Problem:
Starting at the line that holds "How does the", quote every line through the end of the records, both boundary lines included. Omit the pictures.
□ □ □
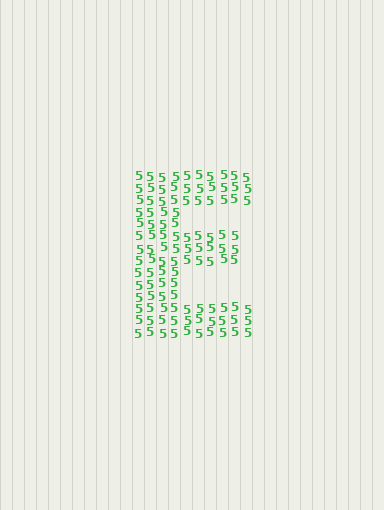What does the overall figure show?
The overall figure shows the letter E.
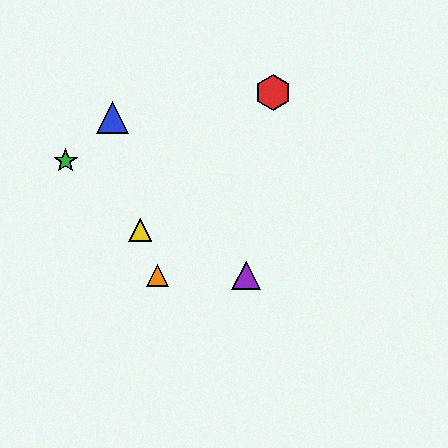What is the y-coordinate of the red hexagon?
The red hexagon is at y≈92.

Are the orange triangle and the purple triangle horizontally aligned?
Yes, both are at y≈276.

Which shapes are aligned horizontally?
The purple triangle, the orange triangle are aligned horizontally.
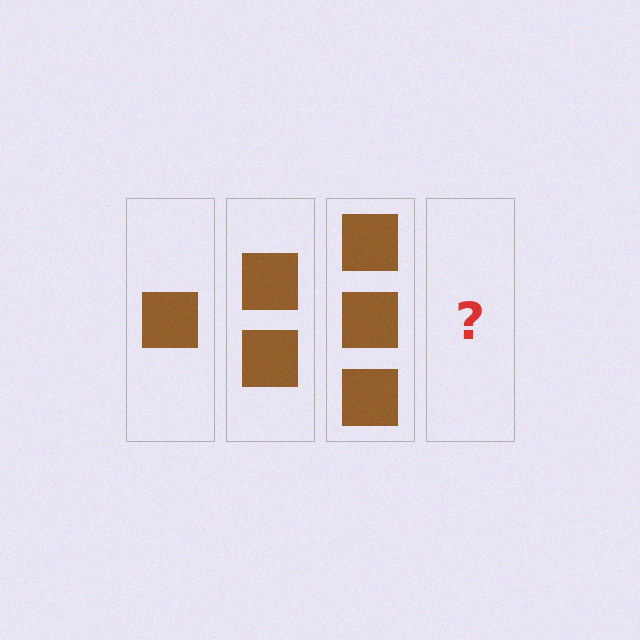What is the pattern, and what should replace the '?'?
The pattern is that each step adds one more square. The '?' should be 4 squares.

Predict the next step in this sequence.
The next step is 4 squares.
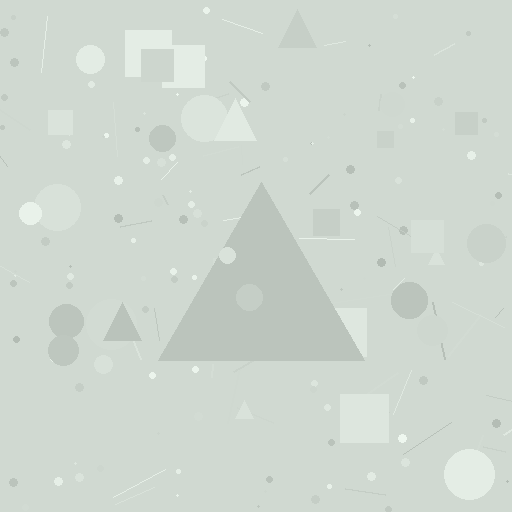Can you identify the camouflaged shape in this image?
The camouflaged shape is a triangle.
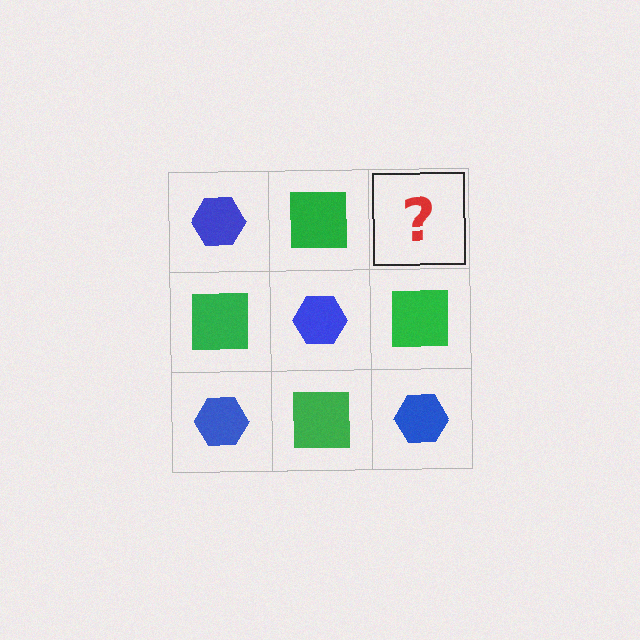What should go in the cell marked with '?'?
The missing cell should contain a blue hexagon.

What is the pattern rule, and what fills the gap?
The rule is that it alternates blue hexagon and green square in a checkerboard pattern. The gap should be filled with a blue hexagon.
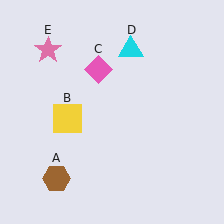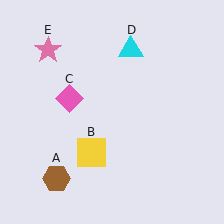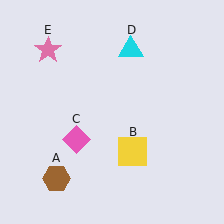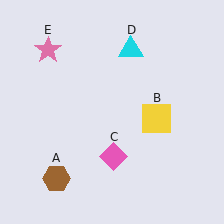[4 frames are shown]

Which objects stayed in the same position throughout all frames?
Brown hexagon (object A) and cyan triangle (object D) and pink star (object E) remained stationary.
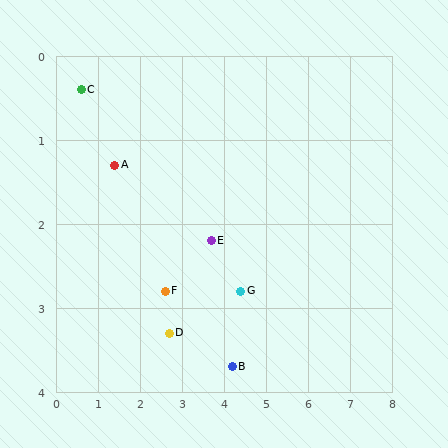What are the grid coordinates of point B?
Point B is at approximately (4.2, 3.7).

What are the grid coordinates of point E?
Point E is at approximately (3.7, 2.2).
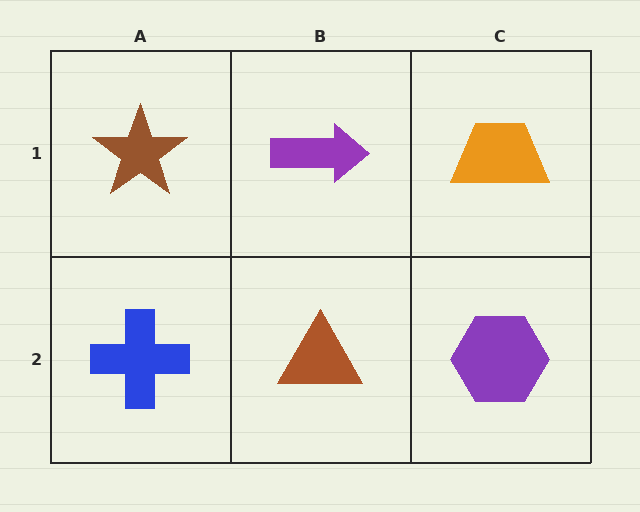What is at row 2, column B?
A brown triangle.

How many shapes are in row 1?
3 shapes.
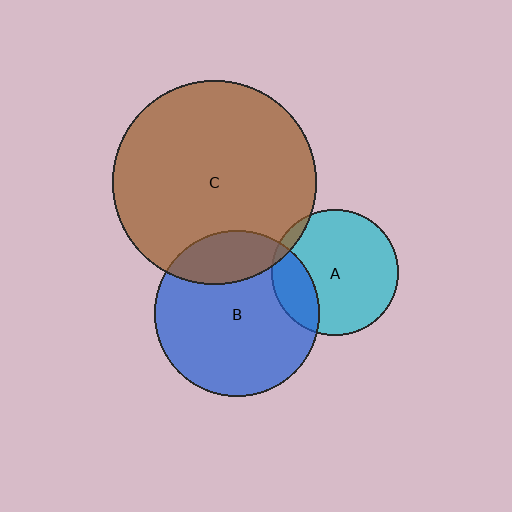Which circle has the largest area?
Circle C (brown).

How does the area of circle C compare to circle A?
Approximately 2.6 times.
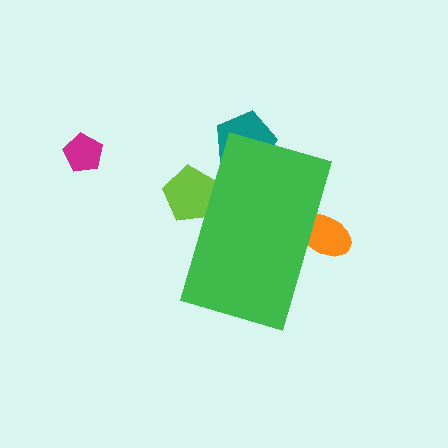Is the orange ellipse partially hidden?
Yes, the orange ellipse is partially hidden behind the green rectangle.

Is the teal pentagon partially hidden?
Yes, the teal pentagon is partially hidden behind the green rectangle.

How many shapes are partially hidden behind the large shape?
□ □ □
Task result:
How does the area of circle C compare to circle A?
Approximately 2.6 times.
Is the orange ellipse partially hidden?
Yes, the orange ellipse is partially hidden behind the green rectangle.

Is the teal pentagon partially hidden?
Yes, the teal pentagon is partially hidden behind the green rectangle.

How many shapes are partially hidden behind the large shape?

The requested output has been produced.